"""

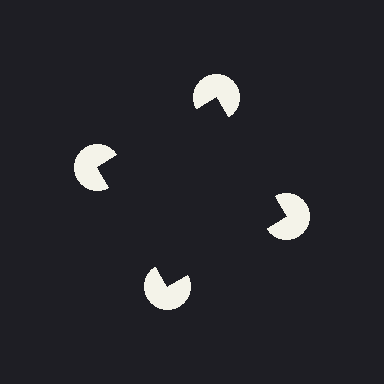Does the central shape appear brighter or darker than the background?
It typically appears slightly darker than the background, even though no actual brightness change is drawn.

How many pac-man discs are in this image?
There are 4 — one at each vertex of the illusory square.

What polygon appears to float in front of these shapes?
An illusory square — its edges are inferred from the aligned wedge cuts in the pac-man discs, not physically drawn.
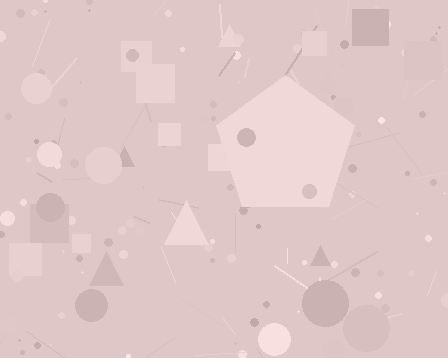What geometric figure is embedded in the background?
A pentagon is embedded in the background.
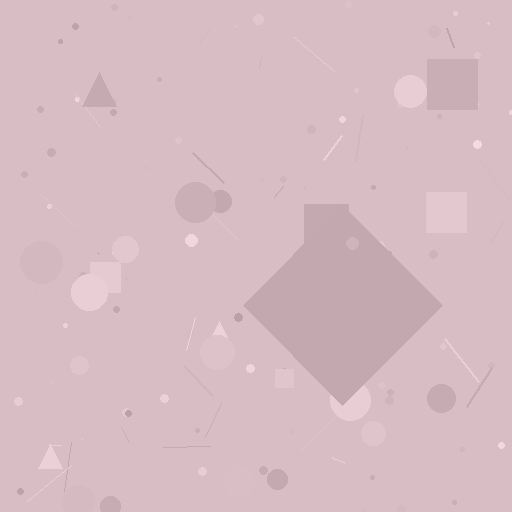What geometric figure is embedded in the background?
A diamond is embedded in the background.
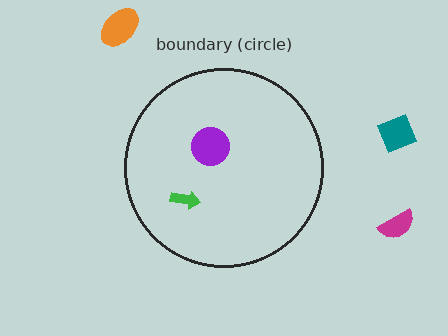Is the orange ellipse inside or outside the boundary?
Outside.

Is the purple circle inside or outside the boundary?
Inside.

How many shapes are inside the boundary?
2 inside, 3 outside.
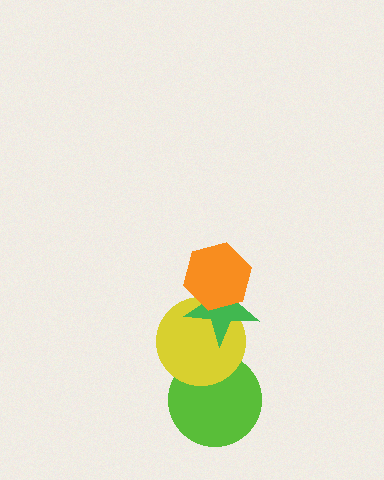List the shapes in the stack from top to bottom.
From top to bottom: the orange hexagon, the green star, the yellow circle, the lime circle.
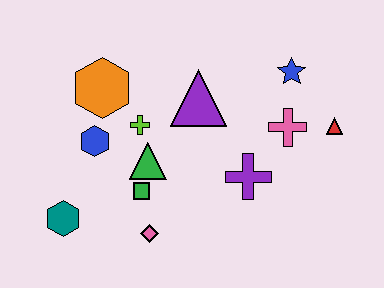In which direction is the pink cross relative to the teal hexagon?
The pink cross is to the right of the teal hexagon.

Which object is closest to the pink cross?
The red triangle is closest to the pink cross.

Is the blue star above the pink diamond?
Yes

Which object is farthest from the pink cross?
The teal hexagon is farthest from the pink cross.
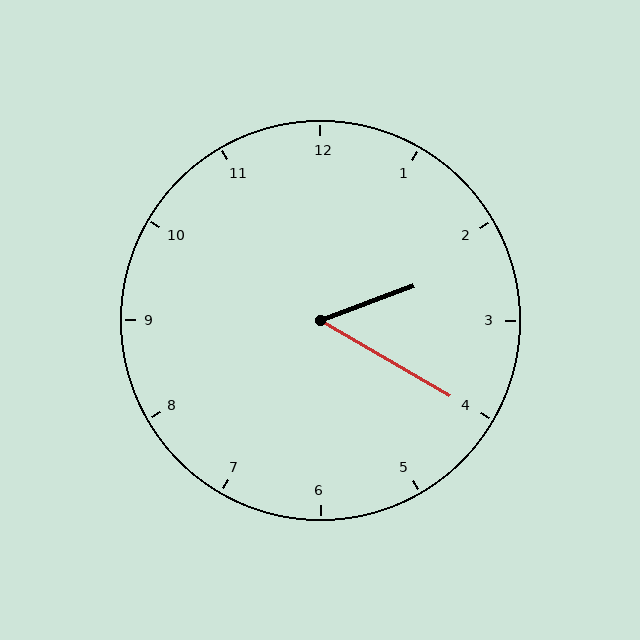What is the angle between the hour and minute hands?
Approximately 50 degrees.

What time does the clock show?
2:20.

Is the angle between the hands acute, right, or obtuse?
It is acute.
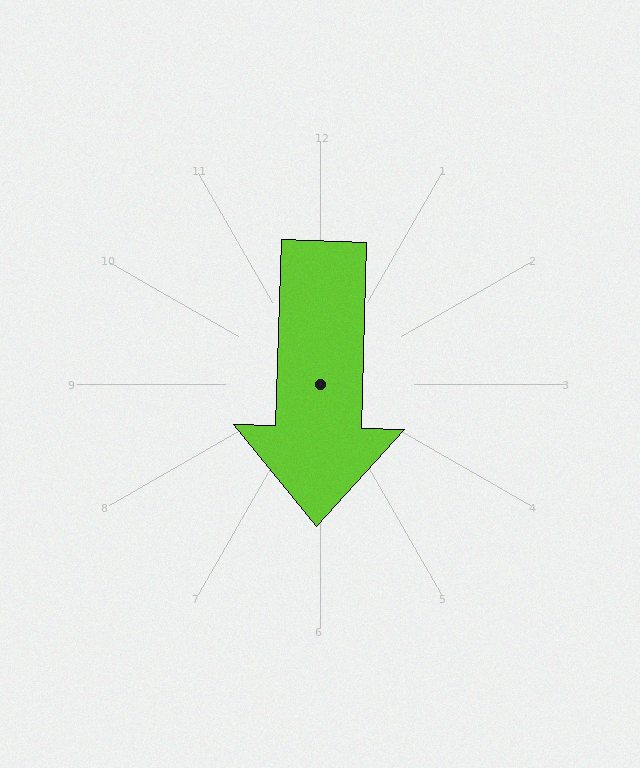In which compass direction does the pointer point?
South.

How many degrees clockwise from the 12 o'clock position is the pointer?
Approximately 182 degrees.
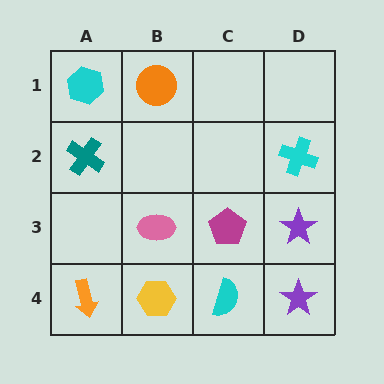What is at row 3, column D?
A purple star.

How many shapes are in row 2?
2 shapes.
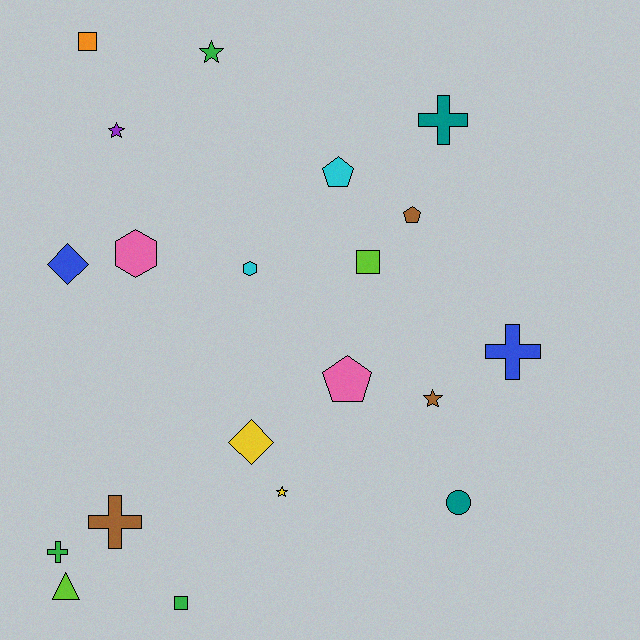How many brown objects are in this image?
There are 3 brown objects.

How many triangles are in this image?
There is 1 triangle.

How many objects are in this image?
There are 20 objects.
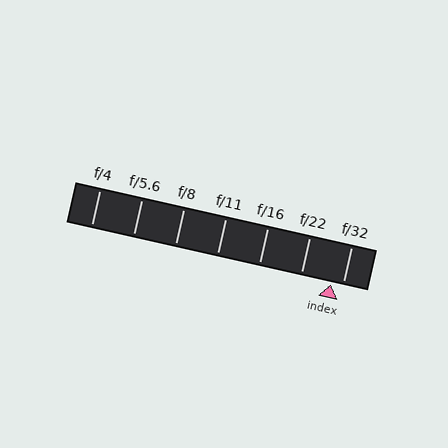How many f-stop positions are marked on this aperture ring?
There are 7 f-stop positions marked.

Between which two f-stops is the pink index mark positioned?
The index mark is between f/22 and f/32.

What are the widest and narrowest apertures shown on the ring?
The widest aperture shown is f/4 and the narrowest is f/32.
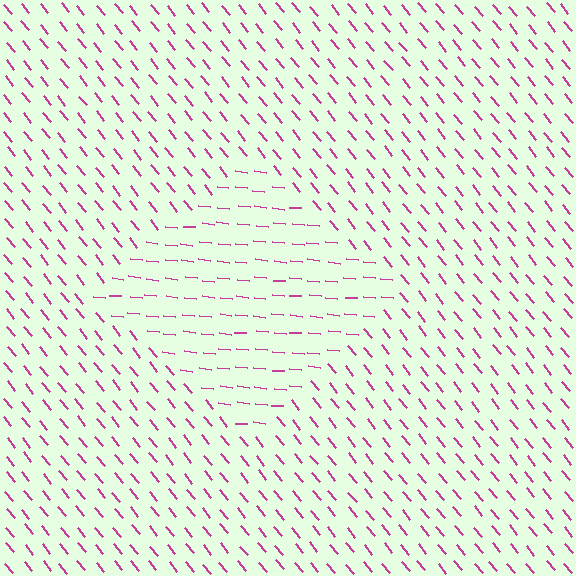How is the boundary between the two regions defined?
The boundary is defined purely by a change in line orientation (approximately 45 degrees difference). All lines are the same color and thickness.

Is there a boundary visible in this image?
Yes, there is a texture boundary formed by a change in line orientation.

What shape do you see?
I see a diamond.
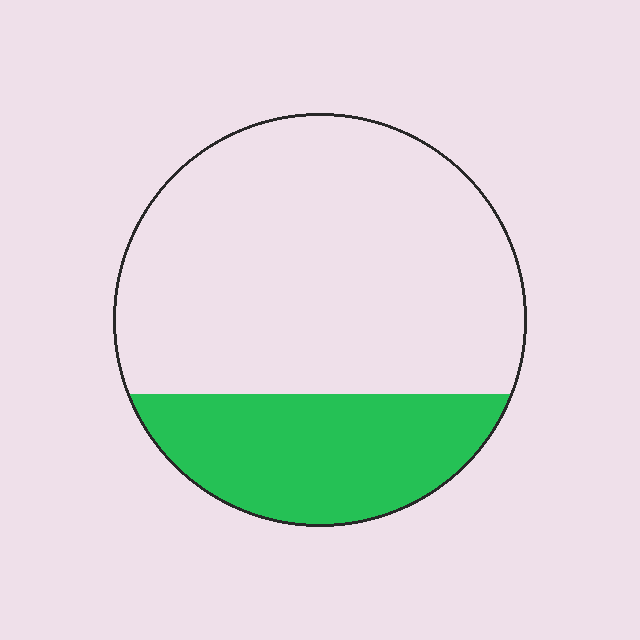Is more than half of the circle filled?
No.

"""

◆ **Problem description**: Skip the images and write out the rest of the listing exactly.

◆ **Worked answer**:
Does the central shape appear brighter or darker than the background?
It typically appears slightly darker than the background, even though no actual brightness change is drawn.

How many pac-man discs are in this image?
There are 4 — one at each vertex of the illusory square.

What polygon appears to float in front of these shapes?
An illusory square — its edges are inferred from the aligned wedge cuts in the pac-man discs, not physically drawn.
What geometric figure is embedded in the background?
A pentagon is embedded in the background.
What geometric figure is embedded in the background?
A diamond is embedded in the background.
Is the orange ellipse inside or outside the boundary?
Outside.

Is the purple circle inside or outside the boundary?
Inside.

How many shapes are inside the boundary?
2 inside, 3 outside.
List the shapes in the stack from top to bottom.
From top to bottom: the orange hexagon, the green star, the yellow circle, the lime circle.
In which direction is the pink cross relative to the teal hexagon?
The pink cross is to the right of the teal hexagon.

Which object is closest to the pink cross?
The red triangle is closest to the pink cross.

Is the blue star above the pink diamond?
Yes

Which object is farthest from the pink cross?
The teal hexagon is farthest from the pink cross.
What is the angle between the hour and minute hands?
Approximately 50 degrees.

What time does the clock show?
2:20.

Is the angle between the hands acute, right, or obtuse?
It is acute.
In which compass direction does the pointer point?
South.

How many degrees clockwise from the 12 o'clock position is the pointer?
Approximately 182 degrees.
What is at row 3, column D?
A purple star.

How many shapes are in row 2?
2 shapes.
How many brown objects are in this image?
There are 3 brown objects.

How many triangles are in this image?
There is 1 triangle.

How many objects are in this image?
There are 20 objects.
How many f-stop positions are marked on this aperture ring?
There are 7 f-stop positions marked.

Between which two f-stops is the pink index mark positioned?
The index mark is between f/22 and f/32.

What are the widest and narrowest apertures shown on the ring?
The widest aperture shown is f/4 and the narrowest is f/32.
How is the boundary between the two regions defined?
The boundary is defined purely by a change in line orientation (approximately 45 degrees difference). All lines are the same color and thickness.

Is there a boundary visible in this image?
Yes, there is a texture boundary formed by a change in line orientation.

What shape do you see?
I see a diamond.
Is more than half of the circle filled?
No.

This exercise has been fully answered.